> _Work to do_
Every entry should be repeated exactly. Omit the pictures.

[Items on figure properties]

• • • • •

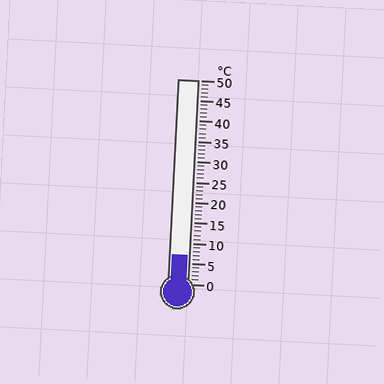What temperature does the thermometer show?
The thermometer shows approximately 7°C.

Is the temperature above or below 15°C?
The temperature is below 15°C.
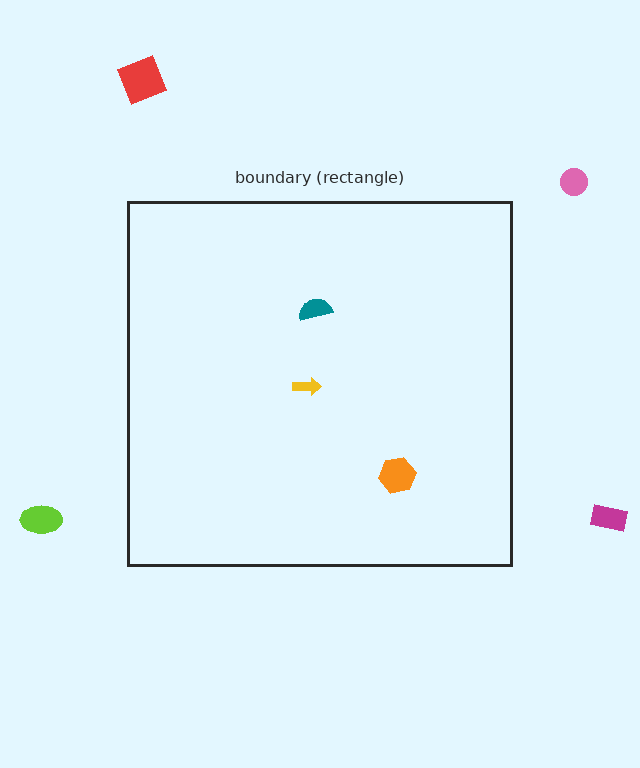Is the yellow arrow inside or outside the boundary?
Inside.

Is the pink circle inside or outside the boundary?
Outside.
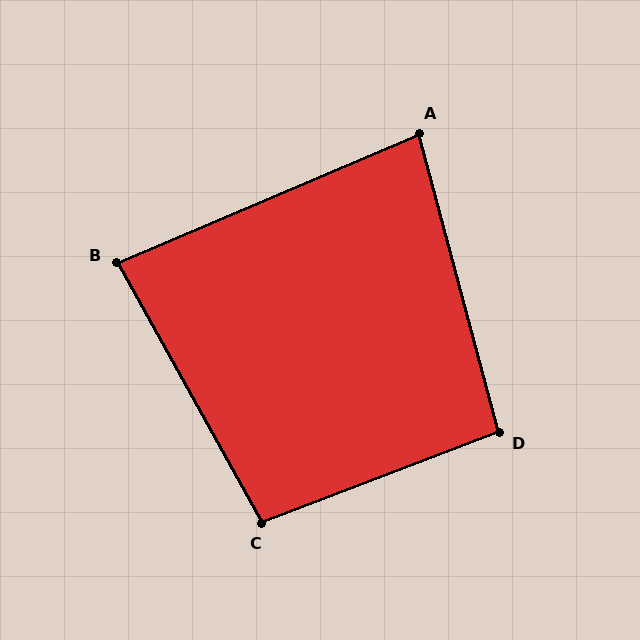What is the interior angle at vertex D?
Approximately 96 degrees (obtuse).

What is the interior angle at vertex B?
Approximately 84 degrees (acute).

• • • • •

> _Completed exercise_
What temperature does the thermometer show?
The thermometer shows approximately 7°C.

Is the temperature above or below 15°C?
The temperature is below 15°C.
Is the yellow arrow inside or outside the boundary?
Inside.

Is the pink circle inside or outside the boundary?
Outside.
What is the interior angle at vertex D?
Approximately 96 degrees (obtuse).

What is the interior angle at vertex B?
Approximately 84 degrees (acute).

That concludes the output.